Please reproduce every record, keeping each one exactly as written.
— start —
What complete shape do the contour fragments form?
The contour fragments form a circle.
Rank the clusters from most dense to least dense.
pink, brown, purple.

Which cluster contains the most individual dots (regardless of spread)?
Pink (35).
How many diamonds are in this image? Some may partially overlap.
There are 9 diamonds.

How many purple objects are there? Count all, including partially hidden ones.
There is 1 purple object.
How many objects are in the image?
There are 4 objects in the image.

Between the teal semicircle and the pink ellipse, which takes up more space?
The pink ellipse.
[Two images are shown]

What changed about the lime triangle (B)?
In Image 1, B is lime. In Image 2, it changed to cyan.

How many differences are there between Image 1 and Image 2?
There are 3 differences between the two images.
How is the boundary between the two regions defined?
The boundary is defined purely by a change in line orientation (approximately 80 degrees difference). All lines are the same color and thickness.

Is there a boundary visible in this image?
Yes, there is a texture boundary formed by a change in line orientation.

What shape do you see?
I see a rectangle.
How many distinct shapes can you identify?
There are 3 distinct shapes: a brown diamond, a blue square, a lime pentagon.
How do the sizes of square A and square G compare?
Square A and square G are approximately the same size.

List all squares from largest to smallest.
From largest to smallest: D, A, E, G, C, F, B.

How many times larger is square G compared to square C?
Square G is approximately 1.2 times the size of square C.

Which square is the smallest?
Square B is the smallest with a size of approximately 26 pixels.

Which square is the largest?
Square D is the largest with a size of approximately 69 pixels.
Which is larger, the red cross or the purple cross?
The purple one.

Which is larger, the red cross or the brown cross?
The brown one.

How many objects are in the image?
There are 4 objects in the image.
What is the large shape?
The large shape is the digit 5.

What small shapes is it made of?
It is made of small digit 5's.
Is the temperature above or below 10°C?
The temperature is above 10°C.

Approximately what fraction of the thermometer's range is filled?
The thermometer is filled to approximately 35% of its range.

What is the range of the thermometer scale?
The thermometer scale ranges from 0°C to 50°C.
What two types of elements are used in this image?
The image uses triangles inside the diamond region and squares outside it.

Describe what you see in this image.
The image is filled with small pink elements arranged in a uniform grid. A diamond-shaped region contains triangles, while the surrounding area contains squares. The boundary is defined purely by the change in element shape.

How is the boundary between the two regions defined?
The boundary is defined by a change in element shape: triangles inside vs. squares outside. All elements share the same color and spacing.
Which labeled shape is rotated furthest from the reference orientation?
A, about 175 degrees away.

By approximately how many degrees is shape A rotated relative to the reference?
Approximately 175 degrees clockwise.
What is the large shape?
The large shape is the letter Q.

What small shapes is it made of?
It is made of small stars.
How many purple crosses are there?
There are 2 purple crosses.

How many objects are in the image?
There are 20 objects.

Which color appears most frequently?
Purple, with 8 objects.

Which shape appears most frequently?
— end —
• **Complete response**
What complete shape do the contour fragments form?
The contour fragments form a circle.
Rank the clusters from most dense to least dense.
pink, brown, purple.

Which cluster contains the most individual dots (regardless of spread)?
Pink (35).
How many diamonds are in this image? Some may partially overlap.
There are 9 diamonds.

How many purple objects are there? Count all, including partially hidden ones.
There is 1 purple object.
How many objects are in the image?
There are 4 objects in the image.

Between the teal semicircle and the pink ellipse, which takes up more space?
The pink ellipse.
[Two images are shown]

What changed about the lime triangle (B)?
In Image 1, B is lime. In Image 2, it changed to cyan.

How many differences are there between Image 1 and Image 2?
There are 3 differences between the two images.
How is the boundary between the two regions defined?
The boundary is defined purely by a change in line orientation (approximately 80 degrees difference). All lines are the same color and thickness.

Is there a boundary visible in this image?
Yes, there is a texture boundary formed by a change in line orientation.

What shape do you see?
I see a rectangle.
How many distinct shapes can you identify?
There are 3 distinct shapes: a brown diamond, a blue square, a lime pentagon.
How do the sizes of square A and square G compare?
Square A and square G are approximately the same size.

List all squares from largest to smallest.
From largest to smallest: D, A, E, G, C, F, B.

How many times larger is square G compared to square C?
Square G is approximately 1.2 times the size of square C.

Which square is the smallest?
Square B is the smallest with a size of approximately 26 pixels.

Which square is the largest?
Square D is the largest with a size of approximately 69 pixels.
Which is larger, the red cross or the purple cross?
The purple one.

Which is larger, the red cross or the brown cross?
The brown one.

How many objects are in the image?
There are 4 objects in the image.
What is the large shape?
The large shape is the digit 5.

What small shapes is it made of?
It is made of small digit 5's.
Is the temperature above or below 10°C?
The temperature is above 10°C.

Approximately what fraction of the thermometer's range is filled?
The thermometer is filled to approximately 35% of its range.

What is the range of the thermometer scale?
The thermometer scale ranges from 0°C to 50°C.
What two types of elements are used in this image?
The image uses triangles inside the diamond region and squares outside it.

Describe what you see in this image.
The image is filled with small pink elements arranged in a uniform grid. A diamond-shaped region contains triangles, while the surrounding area contains squares. The boundary is defined purely by the change in element shape.

How is the boundary between the two regions defined?
The boundary is defined by a change in element shape: triangles inside vs. squares outside. All elements share the same color and spacing.
Which labeled shape is rotated furthest from the reference orientation?
A, about 175 degrees away.

By approximately how many degrees is shape A rotated relative to the reference?
Approximately 175 degrees clockwise.
What is the large shape?
The large shape is the letter Q.

What small shapes is it made of?
It is made of small stars.
How many purple crosses are there?
There are 2 purple crosses.

How many objects are in the image?
There are 20 objects.

Which color appears most frequently?
Purple, with 8 objects.

Which shape appears most frequently?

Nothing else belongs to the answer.